### Dataset rows
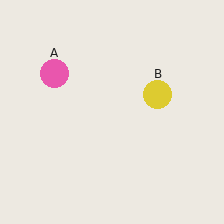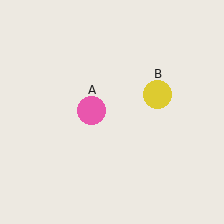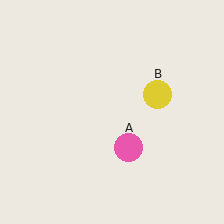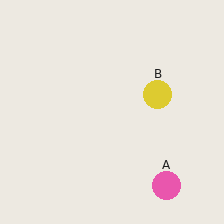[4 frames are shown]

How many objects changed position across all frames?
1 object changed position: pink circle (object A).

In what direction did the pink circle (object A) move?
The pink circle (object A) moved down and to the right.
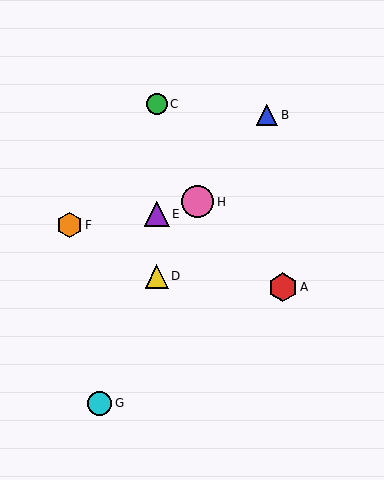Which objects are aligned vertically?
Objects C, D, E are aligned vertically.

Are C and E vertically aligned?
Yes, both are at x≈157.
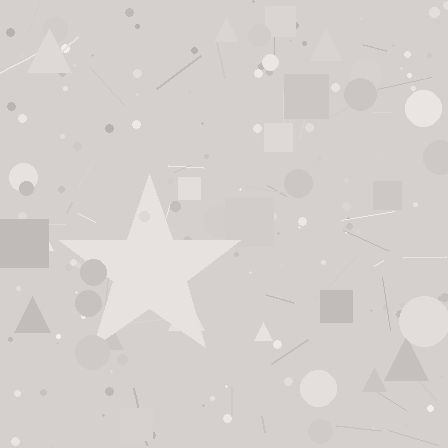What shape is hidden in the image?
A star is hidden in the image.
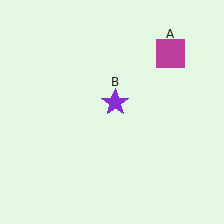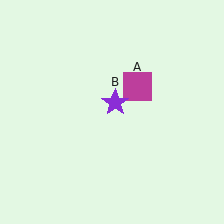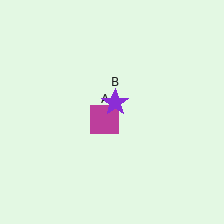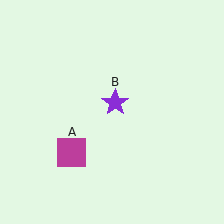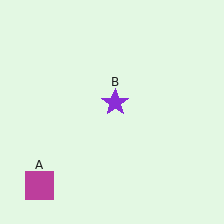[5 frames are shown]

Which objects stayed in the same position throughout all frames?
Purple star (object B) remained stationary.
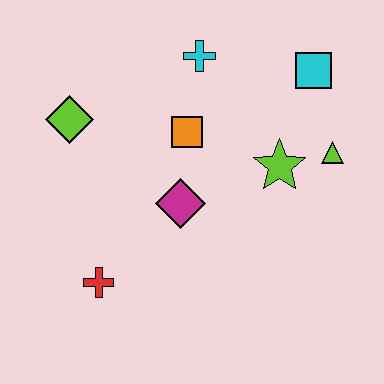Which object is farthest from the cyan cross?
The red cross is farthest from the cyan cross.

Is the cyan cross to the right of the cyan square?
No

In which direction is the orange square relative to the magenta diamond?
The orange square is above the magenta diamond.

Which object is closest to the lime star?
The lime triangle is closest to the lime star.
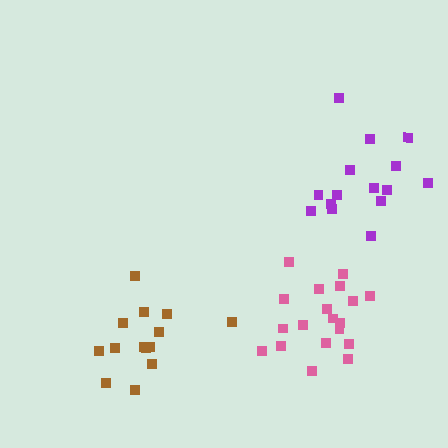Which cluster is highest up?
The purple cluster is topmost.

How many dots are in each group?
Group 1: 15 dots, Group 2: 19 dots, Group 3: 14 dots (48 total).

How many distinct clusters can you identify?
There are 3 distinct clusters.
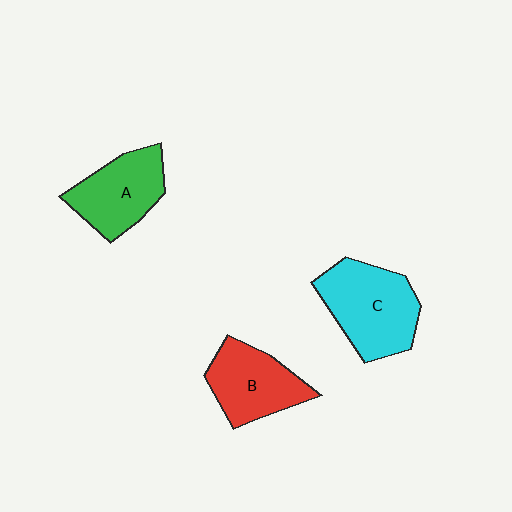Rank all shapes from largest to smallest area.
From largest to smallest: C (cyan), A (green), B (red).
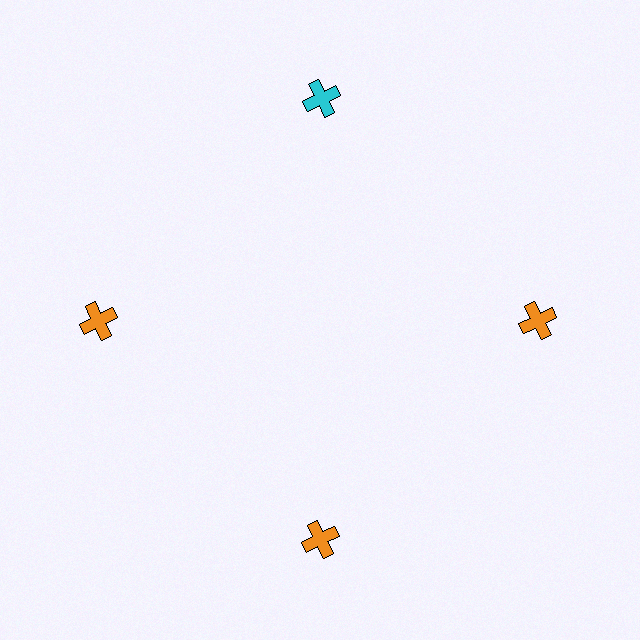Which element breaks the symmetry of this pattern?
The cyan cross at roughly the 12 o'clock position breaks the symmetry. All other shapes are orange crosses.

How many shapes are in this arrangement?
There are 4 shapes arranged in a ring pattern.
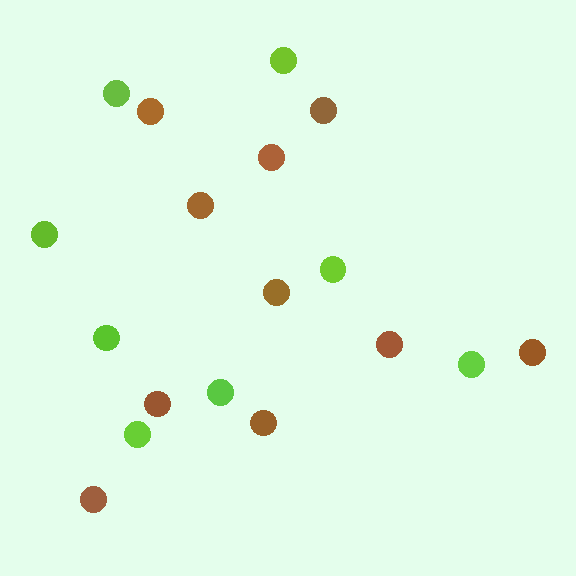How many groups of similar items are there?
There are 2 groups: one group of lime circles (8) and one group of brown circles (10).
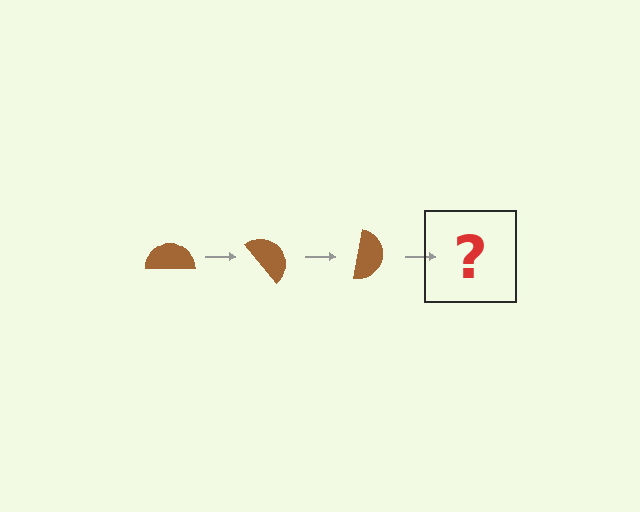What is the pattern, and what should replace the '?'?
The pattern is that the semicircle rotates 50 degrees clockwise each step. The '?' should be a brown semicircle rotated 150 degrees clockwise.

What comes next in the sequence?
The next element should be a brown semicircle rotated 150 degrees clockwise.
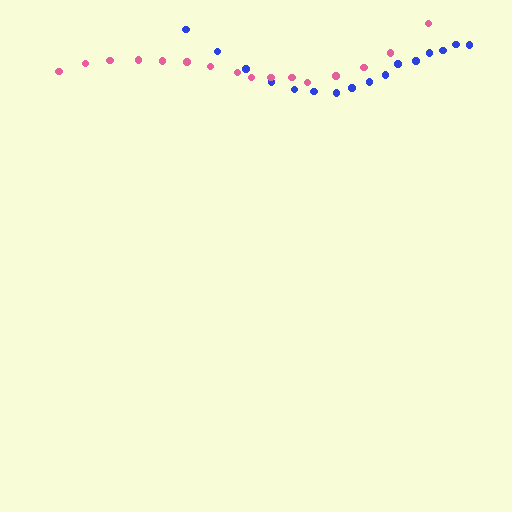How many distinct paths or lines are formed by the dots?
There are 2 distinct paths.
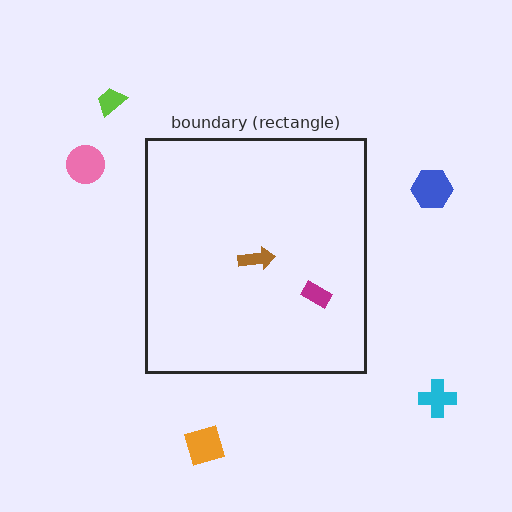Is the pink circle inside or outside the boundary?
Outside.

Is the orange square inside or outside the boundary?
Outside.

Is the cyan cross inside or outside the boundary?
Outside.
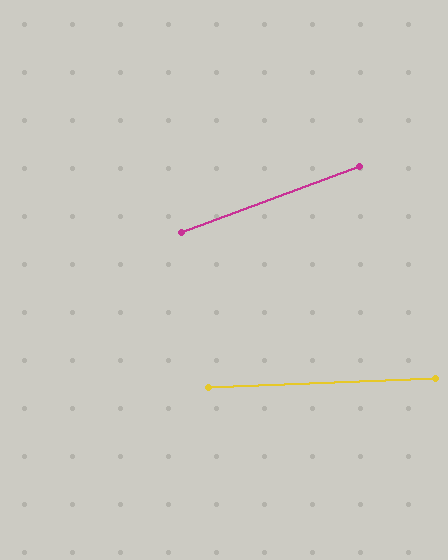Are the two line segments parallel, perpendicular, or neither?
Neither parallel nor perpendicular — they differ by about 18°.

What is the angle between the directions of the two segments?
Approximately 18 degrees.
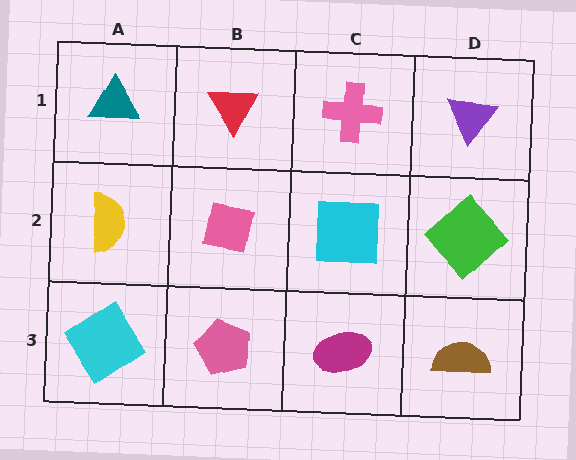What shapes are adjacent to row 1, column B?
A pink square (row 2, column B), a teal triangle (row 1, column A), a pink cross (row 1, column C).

### Prompt
From the material above, copy everything exactly but the pictures.

### Solution below
[4 frames are shown]

How many objects changed position across all frames?
1 object changed position: pink circle (object A).

In what direction did the pink circle (object A) move?
The pink circle (object A) moved down and to the right.
Which objects are aligned vertically?
Objects C, D, E are aligned vertically.

Are C and E vertically aligned?
Yes, both are at x≈157.
What shape is hidden in the image?
A star is hidden in the image.
[5 frames are shown]

Which objects stayed in the same position throughout all frames?
Purple star (object B) remained stationary.
Which object is farthest from the cyan cross?
The red cross is farthest from the cyan cross.

Is the cyan cross to the right of the cyan square?
No

In which direction is the orange square relative to the magenta diamond?
The orange square is above the magenta diamond.

Which object is closest to the lime star?
The lime triangle is closest to the lime star.
Which cluster is highest up?
The purple cluster is topmost.

How many dots are in each group?
Group 1: 15 dots, Group 2: 19 dots, Group 3: 14 dots (48 total).

How many distinct clusters can you identify?
There are 3 distinct clusters.
Rank all shapes from largest to smallest area.
From largest to smallest: C (cyan), A (green), B (red).
Which element breaks the symmetry of this pattern?
The cyan cross at roughly the 12 o'clock position breaks the symmetry. All other shapes are orange crosses.

How many shapes are in this arrangement?
There are 4 shapes arranged in a ring pattern.
How many groups of similar items are there?
There are 2 groups: one group of lime circles (8) and one group of brown circles (10).
What is the pattern, and what should replace the '?'?
The pattern is that the semicircle rotates 50 degrees clockwise each step. The '?' should be a brown semicircle rotated 150 degrees clockwise.

What comes next in the sequence?
The next element should be a brown semicircle rotated 150 degrees clockwise.
How many distinct paths or lines are formed by the dots?
There are 2 distinct paths.
Is the pink circle inside or outside the boundary?
Outside.

Is the orange square inside or outside the boundary?
Outside.

Is the cyan cross inside or outside the boundary?
Outside.
Are the two line segments parallel, perpendicular, or neither?
Neither parallel nor perpendicular — they differ by about 18°.

What is the angle between the directions of the two segments?
Approximately 18 degrees.
What shapes are adjacent to row 1, column B?
A pink square (row 2, column B), a teal triangle (row 1, column A), a pink cross (row 1, column C).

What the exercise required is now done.